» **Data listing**
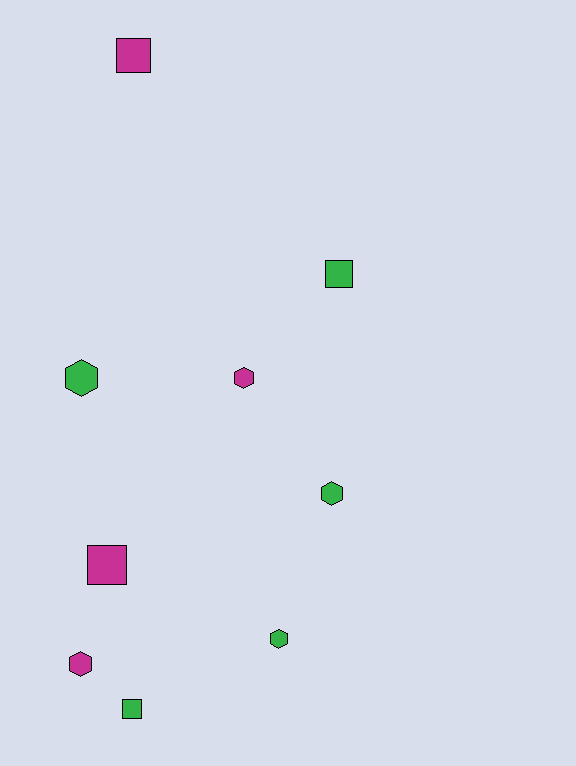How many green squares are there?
There are 2 green squares.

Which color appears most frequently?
Green, with 5 objects.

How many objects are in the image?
There are 9 objects.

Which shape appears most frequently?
Hexagon, with 5 objects.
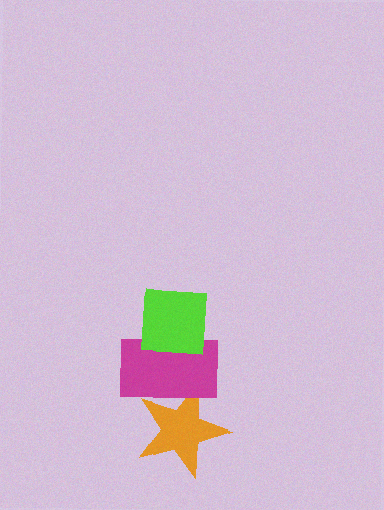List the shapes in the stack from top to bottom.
From top to bottom: the lime square, the magenta rectangle, the orange star.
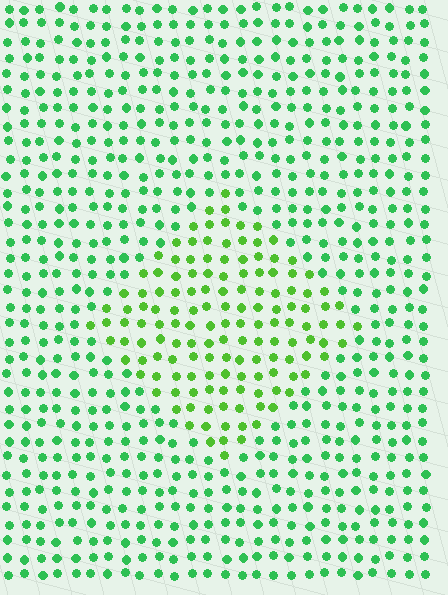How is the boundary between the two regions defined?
The boundary is defined purely by a slight shift in hue (about 28 degrees). Spacing, size, and orientation are identical on both sides.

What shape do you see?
I see a diamond.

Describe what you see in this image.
The image is filled with small green elements in a uniform arrangement. A diamond-shaped region is visible where the elements are tinted to a slightly different hue, forming a subtle color boundary.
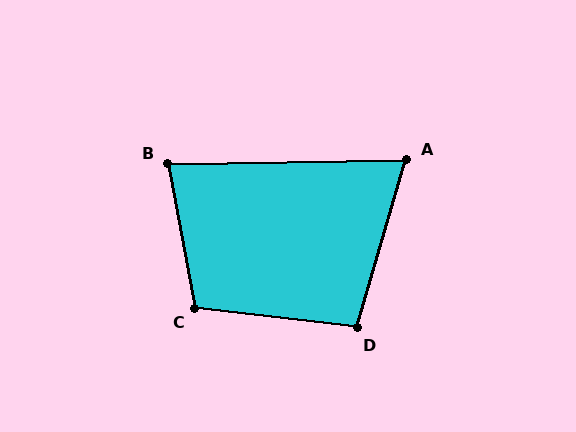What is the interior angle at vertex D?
Approximately 100 degrees (obtuse).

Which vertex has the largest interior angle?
C, at approximately 107 degrees.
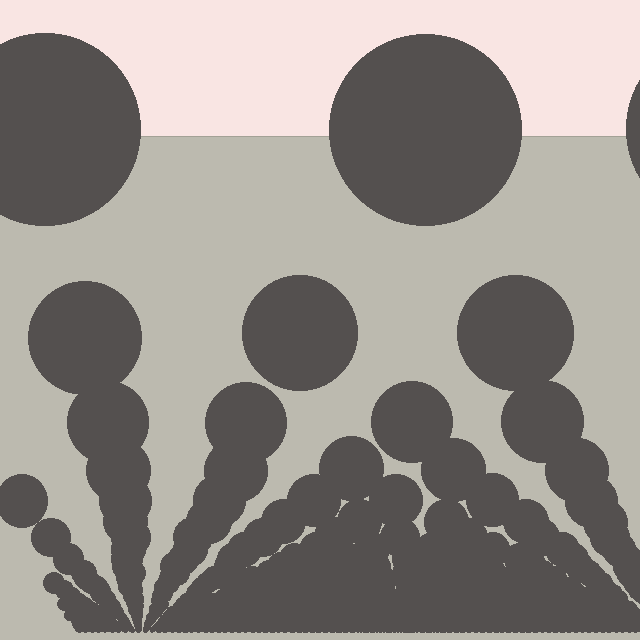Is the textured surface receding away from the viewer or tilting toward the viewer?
The surface appears to tilt toward the viewer. Texture elements get larger and sparser toward the top.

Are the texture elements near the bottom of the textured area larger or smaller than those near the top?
Smaller. The gradient is inverted — elements near the bottom are smaller and denser.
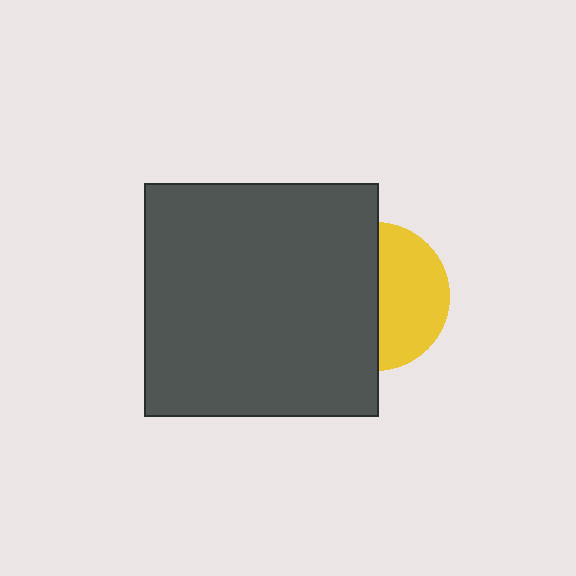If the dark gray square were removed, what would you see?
You would see the complete yellow circle.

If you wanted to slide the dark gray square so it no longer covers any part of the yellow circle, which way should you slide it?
Slide it left — that is the most direct way to separate the two shapes.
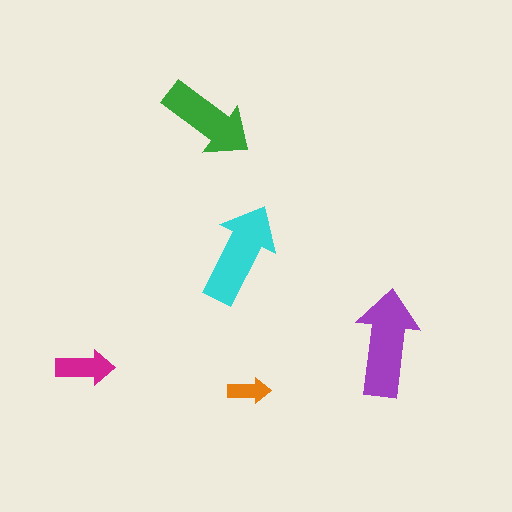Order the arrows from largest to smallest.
the purple one, the cyan one, the green one, the magenta one, the orange one.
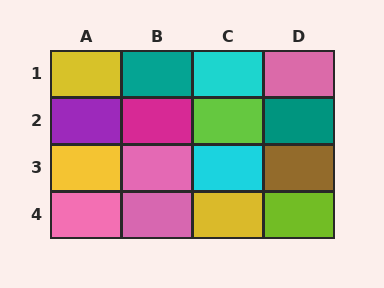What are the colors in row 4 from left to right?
Pink, pink, yellow, lime.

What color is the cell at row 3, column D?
Brown.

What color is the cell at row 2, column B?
Magenta.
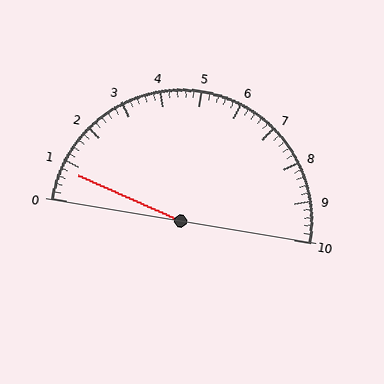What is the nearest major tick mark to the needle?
The nearest major tick mark is 1.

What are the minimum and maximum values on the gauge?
The gauge ranges from 0 to 10.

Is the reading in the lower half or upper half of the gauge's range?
The reading is in the lower half of the range (0 to 10).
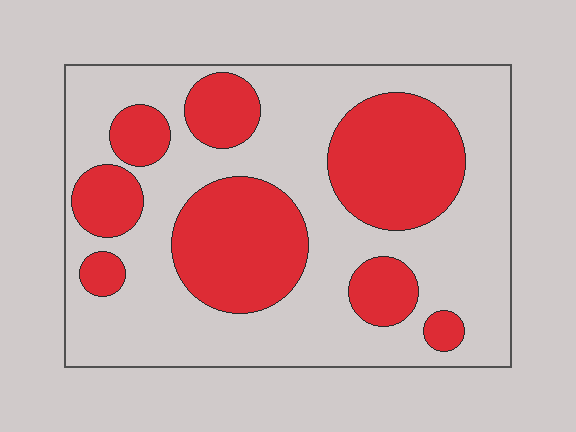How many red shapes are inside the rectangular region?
8.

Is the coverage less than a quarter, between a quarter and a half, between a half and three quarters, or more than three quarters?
Between a quarter and a half.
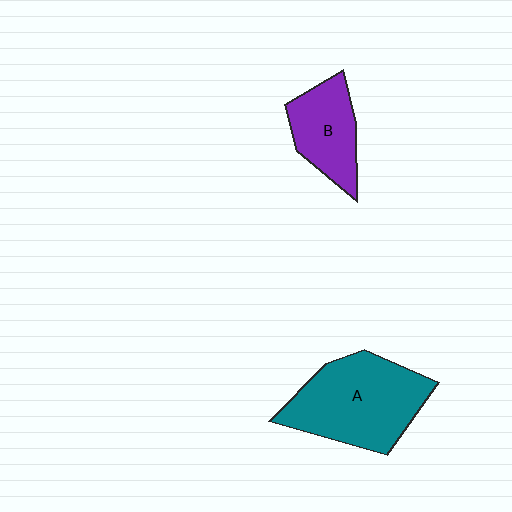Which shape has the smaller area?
Shape B (purple).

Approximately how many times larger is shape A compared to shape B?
Approximately 1.8 times.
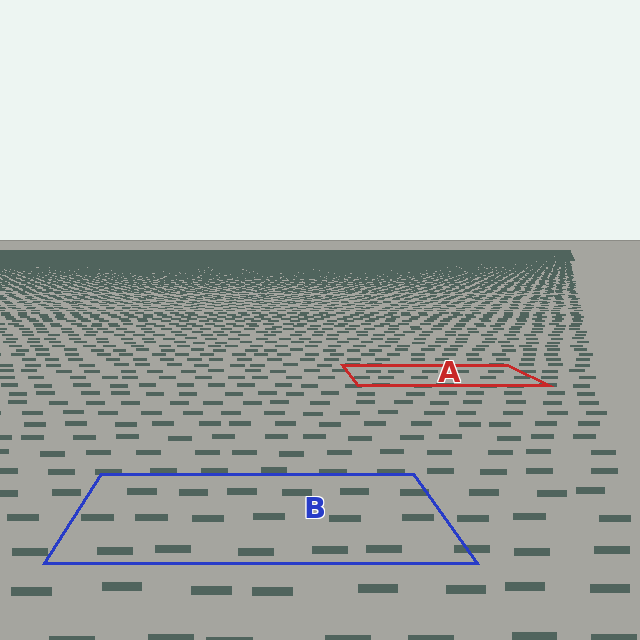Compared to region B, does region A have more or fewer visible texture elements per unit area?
Region A has more texture elements per unit area — they are packed more densely because it is farther away.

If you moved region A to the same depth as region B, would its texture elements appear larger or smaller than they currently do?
They would appear larger. At a closer depth, the same texture elements are projected at a bigger on-screen size.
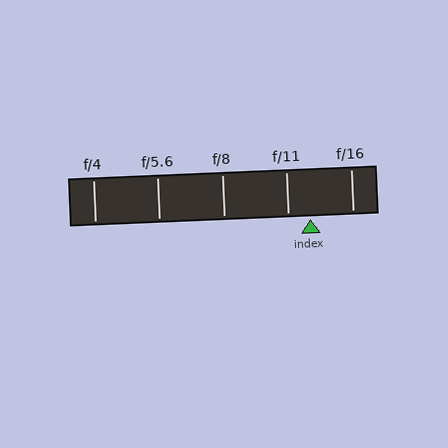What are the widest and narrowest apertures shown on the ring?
The widest aperture shown is f/4 and the narrowest is f/16.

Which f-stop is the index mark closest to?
The index mark is closest to f/11.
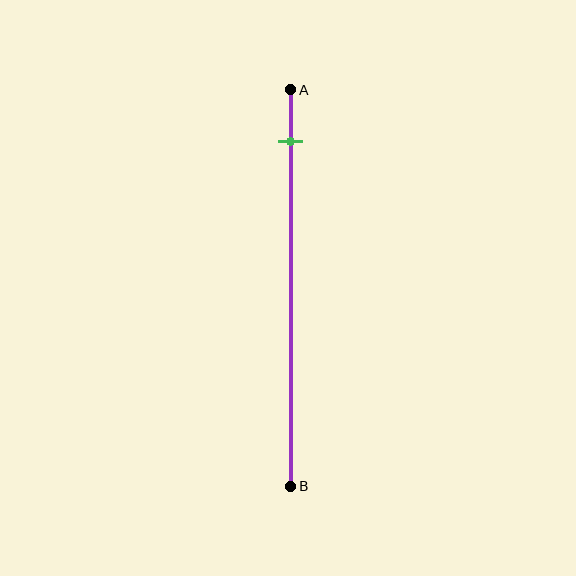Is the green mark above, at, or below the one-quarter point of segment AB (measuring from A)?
The green mark is above the one-quarter point of segment AB.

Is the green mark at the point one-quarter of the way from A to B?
No, the mark is at about 15% from A, not at the 25% one-quarter point.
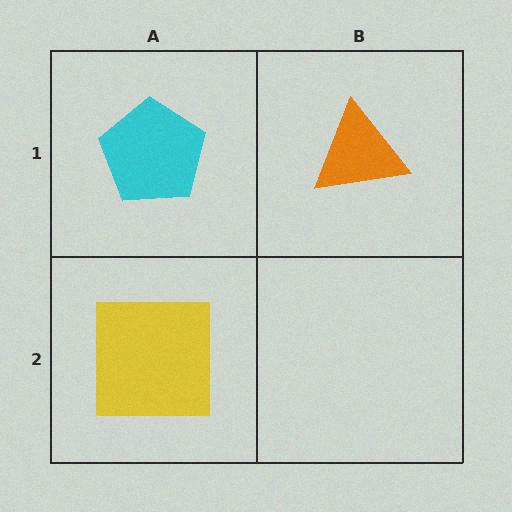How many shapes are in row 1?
2 shapes.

» **What you should do**
Please repeat the entries exactly. Do not include the pictures.

» **Right answer**
How many green squares are there?
There are 2 green squares.

Which color appears most frequently?
Green, with 5 objects.

How many objects are in the image?
There are 9 objects.

Which shape appears most frequently?
Hexagon, with 5 objects.
List the shapes in the stack from top to bottom.
From top to bottom: the lime square, the magenta rectangle, the orange star.
How is the boundary between the two regions defined?
The boundary is defined purely by a slight shift in hue (about 28 degrees). Spacing, size, and orientation are identical on both sides.

What shape do you see?
I see a diamond.

Describe what you see in this image.
The image is filled with small green elements in a uniform arrangement. A diamond-shaped region is visible where the elements are tinted to a slightly different hue, forming a subtle color boundary.
What is the interior angle at vertex D?
Approximately 100 degrees (obtuse).

Which vertex has the largest interior angle?
C, at approximately 107 degrees.
Is the textured surface receding away from the viewer or tilting toward the viewer?
The surface appears to tilt toward the viewer. Texture elements get larger and sparser toward the top.

Are the texture elements near the bottom of the textured area larger or smaller than those near the top?
Smaller. The gradient is inverted — elements near the bottom are smaller and denser.
If the dark gray square were removed, what would you see?
You would see the complete yellow circle.

If you wanted to slide the dark gray square so it no longer covers any part of the yellow circle, which way should you slide it?
Slide it left — that is the most direct way to separate the two shapes.
Order the arrows from largest to smallest.
the purple one, the cyan one, the green one, the magenta one, the orange one.
What are the colors in row 4 from left to right?
Pink, pink, yellow, lime.

What color is the cell at row 3, column D?
Brown.

What color is the cell at row 2, column B?
Magenta.
What is the nearest major tick mark to the needle?
The nearest major tick mark is 1.

What are the minimum and maximum values on the gauge?
The gauge ranges from 0 to 10.

Is the reading in the lower half or upper half of the gauge's range?
The reading is in the lower half of the range (0 to 10).
How many red shapes are inside the rectangular region?
8.

Is the coverage less than a quarter, between a quarter and a half, between a half and three quarters, or more than three quarters?
Between a quarter and a half.
Which shape has the smaller area?
Shape B (purple).

Approximately how many times larger is shape A compared to shape B?
Approximately 1.8 times.
Compared to region B, does region A have more or fewer visible texture elements per unit area?
Region A has more texture elements per unit area — they are packed more densely because it is farther away.

If you moved region A to the same depth as region B, would its texture elements appear larger or smaller than they currently do?
They would appear larger. At a closer depth, the same texture elements are projected at a bigger on-screen size.
What are the widest and narrowest apertures shown on the ring?
The widest aperture shown is f/4 and the narrowest is f/16.

Which f-stop is the index mark closest to?
The index mark is closest to f/11.
Is the green mark above, at, or below the one-quarter point of segment AB (measuring from A)?
The green mark is above the one-quarter point of segment AB.

Is the green mark at the point one-quarter of the way from A to B?
No, the mark is at about 15% from A, not at the 25% one-quarter point.
How many shapes are in row 1?
2 shapes.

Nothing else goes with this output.